[Saved entries]
+-------+

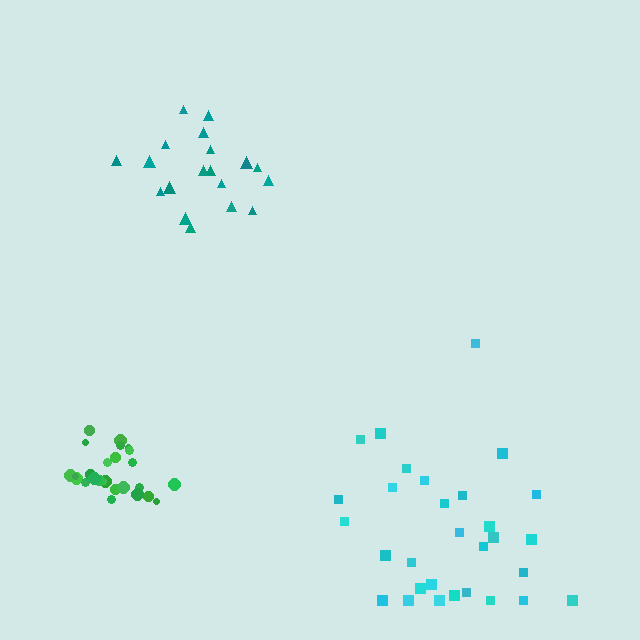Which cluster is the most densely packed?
Green.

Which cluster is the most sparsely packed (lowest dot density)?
Cyan.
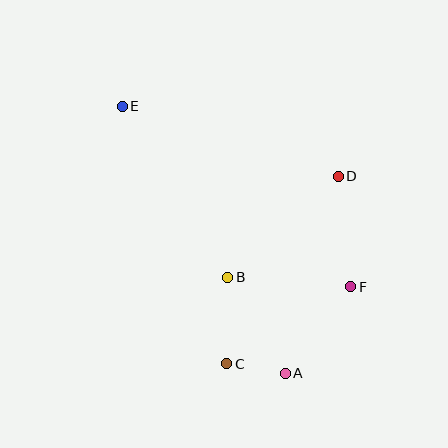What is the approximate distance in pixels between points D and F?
The distance between D and F is approximately 111 pixels.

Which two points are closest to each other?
Points A and C are closest to each other.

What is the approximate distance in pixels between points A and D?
The distance between A and D is approximately 204 pixels.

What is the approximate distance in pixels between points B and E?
The distance between B and E is approximately 201 pixels.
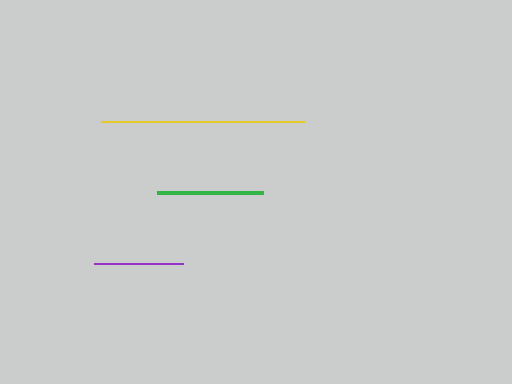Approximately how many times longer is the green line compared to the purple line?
The green line is approximately 1.2 times the length of the purple line.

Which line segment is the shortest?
The purple line is the shortest at approximately 89 pixels.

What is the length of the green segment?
The green segment is approximately 106 pixels long.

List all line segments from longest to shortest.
From longest to shortest: yellow, green, purple.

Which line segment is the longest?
The yellow line is the longest at approximately 203 pixels.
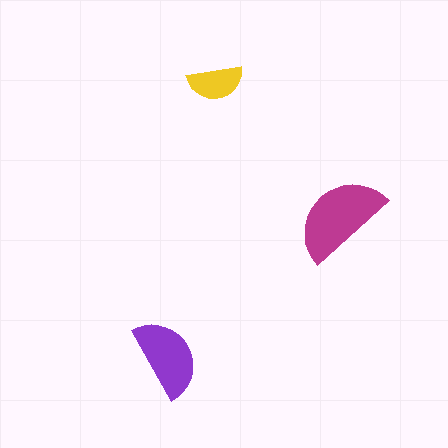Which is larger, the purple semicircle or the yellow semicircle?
The purple one.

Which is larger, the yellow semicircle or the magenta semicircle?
The magenta one.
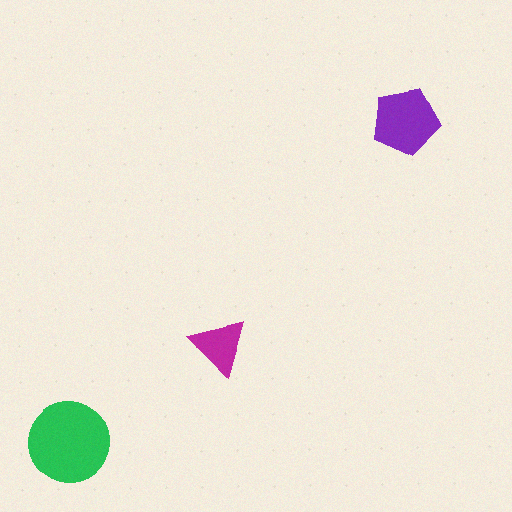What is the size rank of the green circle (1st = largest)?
1st.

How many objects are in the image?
There are 3 objects in the image.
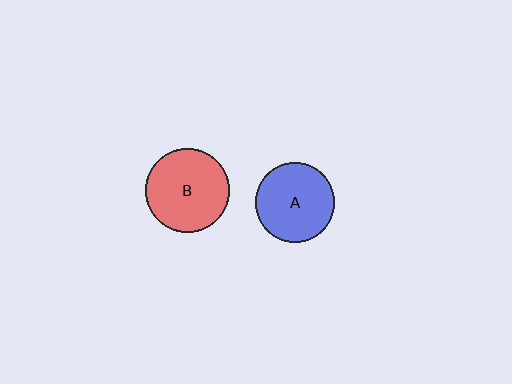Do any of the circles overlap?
No, none of the circles overlap.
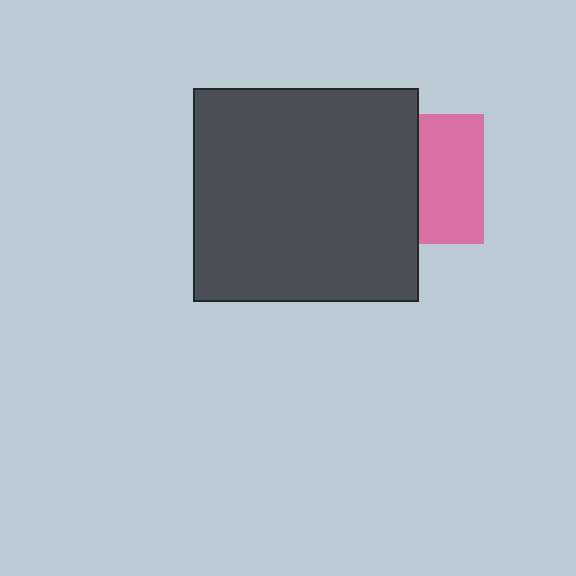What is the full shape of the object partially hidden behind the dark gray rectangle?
The partially hidden object is a pink square.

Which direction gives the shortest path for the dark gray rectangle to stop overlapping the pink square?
Moving left gives the shortest separation.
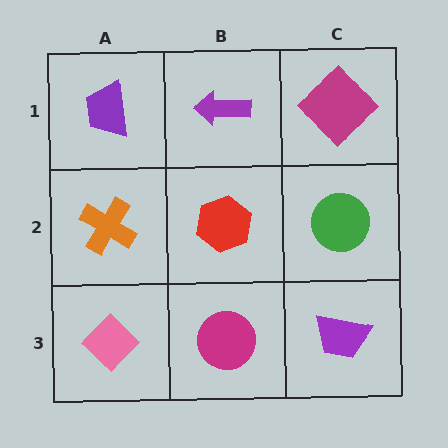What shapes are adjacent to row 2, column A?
A purple trapezoid (row 1, column A), a pink diamond (row 3, column A), a red hexagon (row 2, column B).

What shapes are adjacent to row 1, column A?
An orange cross (row 2, column A), a purple arrow (row 1, column B).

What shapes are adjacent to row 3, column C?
A green circle (row 2, column C), a magenta circle (row 3, column B).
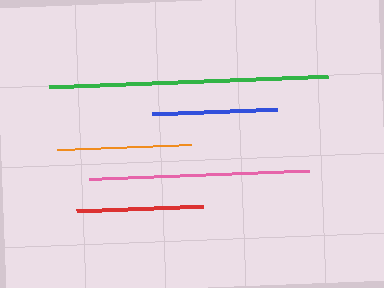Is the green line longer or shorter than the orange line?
The green line is longer than the orange line.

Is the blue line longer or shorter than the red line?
The red and blue lines are approximately the same length (about 127 and 125 pixels).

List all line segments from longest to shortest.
From longest to shortest: green, pink, orange, red and blue (about equal).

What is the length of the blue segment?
The blue segment is approximately 125 pixels long.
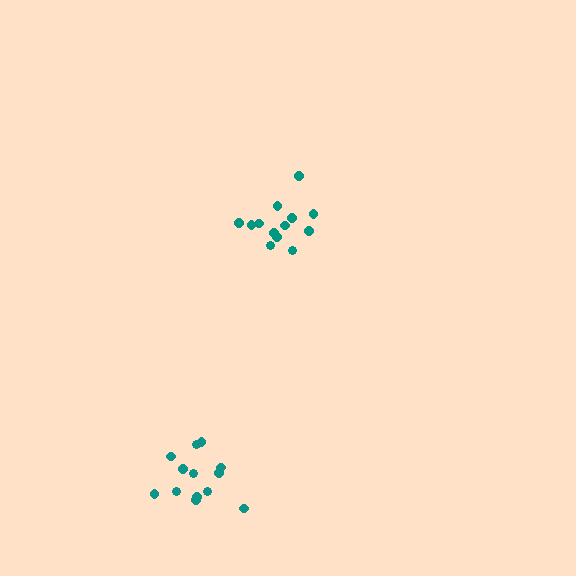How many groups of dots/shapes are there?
There are 2 groups.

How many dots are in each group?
Group 1: 13 dots, Group 2: 13 dots (26 total).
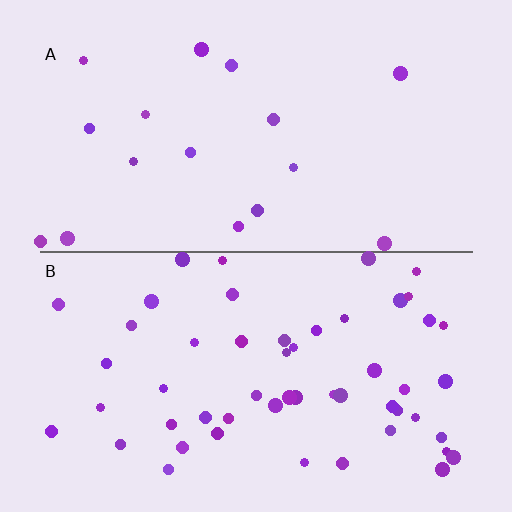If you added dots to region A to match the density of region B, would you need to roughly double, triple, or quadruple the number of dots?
Approximately triple.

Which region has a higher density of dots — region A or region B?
B (the bottom).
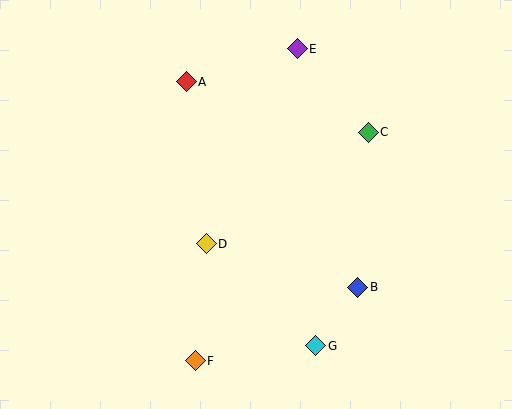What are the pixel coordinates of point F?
Point F is at (195, 361).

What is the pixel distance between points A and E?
The distance between A and E is 116 pixels.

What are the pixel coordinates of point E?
Point E is at (297, 49).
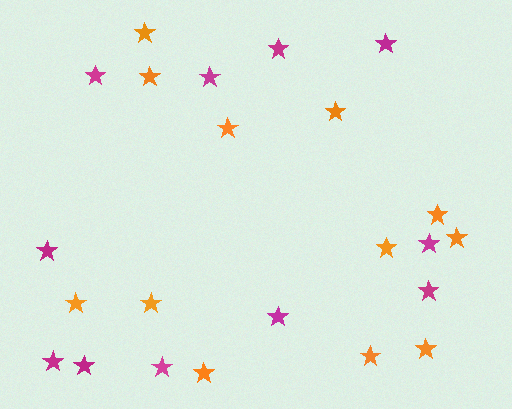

+-------+

• Exercise prompt:
What comes back should match the records exactly, minus any pictures.

• Full response:
Which cluster is the most densely packed?
Green.

Which cluster is the most sparsely packed (lowest dot density)?
Cyan.
What is the approximate distance in pixels between points D and F?
The distance between D and F is approximately 111 pixels.

Which two points are closest to each other?
Points A and C are closest to each other.

What is the approximate distance in pixels between points A and D?
The distance between A and D is approximately 204 pixels.

What is the approximate distance in pixels between points B and E?
The distance between B and E is approximately 201 pixels.
Approximately how many times longer is the green line compared to the purple line?
The green line is approximately 1.2 times the length of the purple line.

Which line segment is the shortest?
The purple line is the shortest at approximately 89 pixels.

What is the length of the green segment?
The green segment is approximately 106 pixels long.

List all line segments from longest to shortest.
From longest to shortest: yellow, green, purple.

Which line segment is the longest?
The yellow line is the longest at approximately 203 pixels.
Which is larger, the purple semicircle or the yellow semicircle?
The purple one.

Which is larger, the yellow semicircle or the magenta semicircle?
The magenta one.
What is the size rank of the green circle (1st = largest)?
1st.

How many objects are in the image?
There are 3 objects in the image.
Do any of the circles overlap?
No, none of the circles overlap.
What is the full shape of the object partially hidden behind the dark gray rectangle?
The partially hidden object is a pink square.

Which direction gives the shortest path for the dark gray rectangle to stop overlapping the pink square?
Moving left gives the shortest separation.
What shapes are adjacent to row 2, column A?
A purple trapezoid (row 1, column A), a pink diamond (row 3, column A), a red hexagon (row 2, column B).

What shapes are adjacent to row 1, column A?
An orange cross (row 2, column A), a purple arrow (row 1, column B).

What shapes are adjacent to row 3, column C?
A green circle (row 2, column C), a magenta circle (row 3, column B).
Is the green line longer or shorter than the orange line?
The green line is longer than the orange line.

Is the blue line longer or shorter than the red line?
The red and blue lines are approximately the same length (about 127 and 125 pixels).

List all line segments from longest to shortest.
From longest to shortest: green, pink, orange, red and blue (about equal).

What is the length of the blue segment?
The blue segment is approximately 125 pixels long.
How many groups of dots/shapes are there?
There are 2 groups.

How many dots are in each group?
Group 1: 13 dots, Group 2: 13 dots (26 total).
If you added dots to region A to match the density of region B, would you need to roughly double, triple, or quadruple the number of dots?
Approximately triple.

Which region has a higher density of dots — region A or region B?
B (the bottom).
What are the pixel coordinates of point F?
Point F is at (195, 361).

What is the pixel distance between points A and E?
The distance between A and E is 116 pixels.

What are the pixel coordinates of point E?
Point E is at (297, 49).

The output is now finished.